(WHAT YOU WILL DO) Restate the records below word for word, and omit the images they hold.

(GIVEN DATA)

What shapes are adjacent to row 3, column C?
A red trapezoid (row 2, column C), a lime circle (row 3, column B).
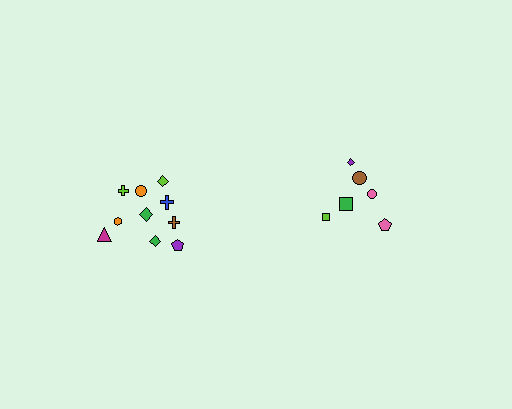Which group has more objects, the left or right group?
The left group.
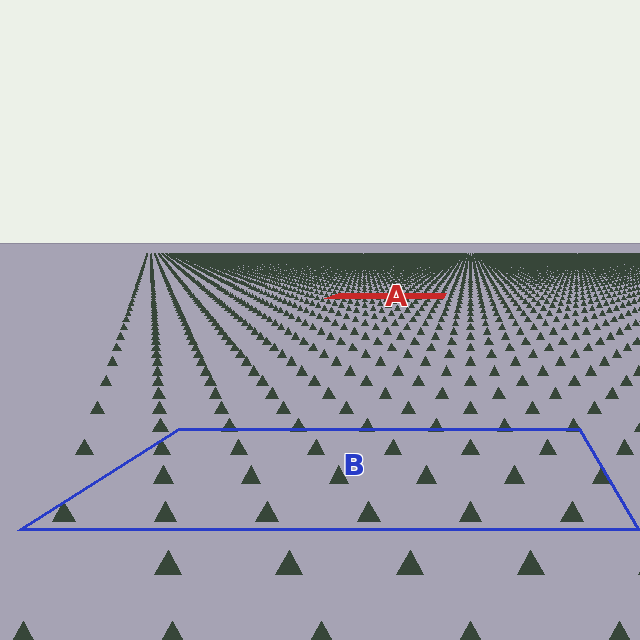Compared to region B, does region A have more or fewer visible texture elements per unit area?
Region A has more texture elements per unit area — they are packed more densely because it is farther away.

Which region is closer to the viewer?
Region B is closer. The texture elements there are larger and more spread out.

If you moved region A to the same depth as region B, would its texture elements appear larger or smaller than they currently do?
They would appear larger. At a closer depth, the same texture elements are projected at a bigger on-screen size.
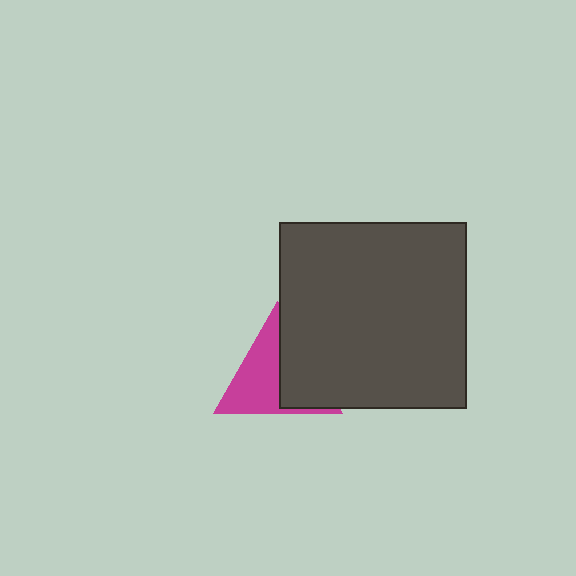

(RIGHT ANSWER)
What shapes are adjacent to row 3, column C?
A red trapezoid (row 2, column C), a lime circle (row 3, column B).
Which group has more objects, the left or right group?
The left group.
Compared to region B, does region A have more or fewer visible texture elements per unit area?
Region A has more texture elements per unit area — they are packed more densely because it is farther away.

Which region is closer to the viewer?
Region B is closer. The texture elements there are larger and more spread out.

If you moved region A to the same depth as region B, would its texture elements appear larger or smaller than they currently do?
They would appear larger. At a closer depth, the same texture elements are projected at a bigger on-screen size.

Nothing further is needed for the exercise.